■ Exercise goal:
Your task is to output the listing word for word, with pictures excluded.

■ Given data:

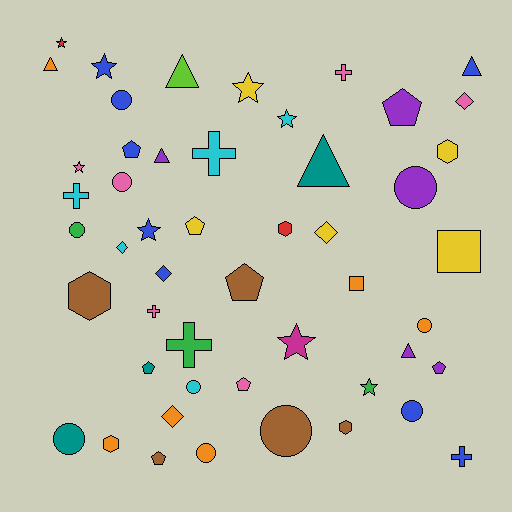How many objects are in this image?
There are 50 objects.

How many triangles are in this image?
There are 6 triangles.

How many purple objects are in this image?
There are 5 purple objects.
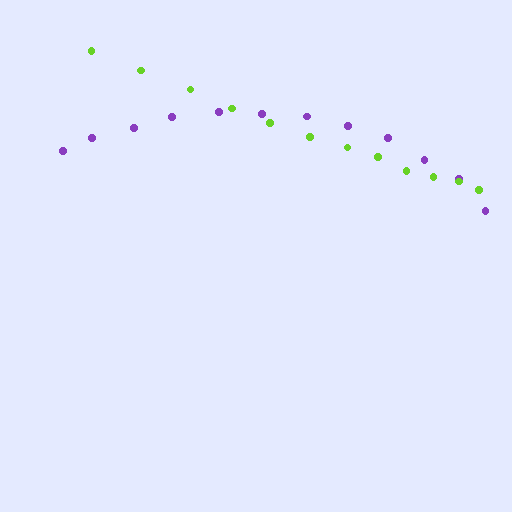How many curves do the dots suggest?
There are 2 distinct paths.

■ The reply:
How many objects are in this image?
There are 50 objects.

How many triangles are in this image?
There are 6 triangles.

How many purple objects are in this image?
There are 5 purple objects.
How many curves do the dots suggest?
There are 2 distinct paths.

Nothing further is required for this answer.